Objective » Transcribe the listing exactly, leaving out every picture.

-*-*-

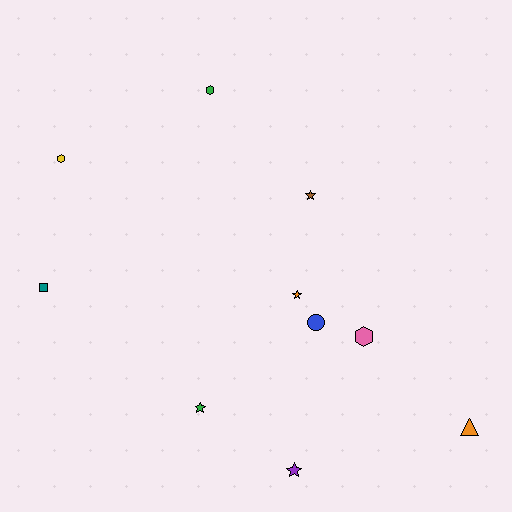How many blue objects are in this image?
There is 1 blue object.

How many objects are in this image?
There are 10 objects.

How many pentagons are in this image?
There are no pentagons.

-*-*-

Full answer »
How many blue objects are in this image?
There is 1 blue object.

How many objects are in this image?
There are 10 objects.

How many pentagons are in this image?
There are no pentagons.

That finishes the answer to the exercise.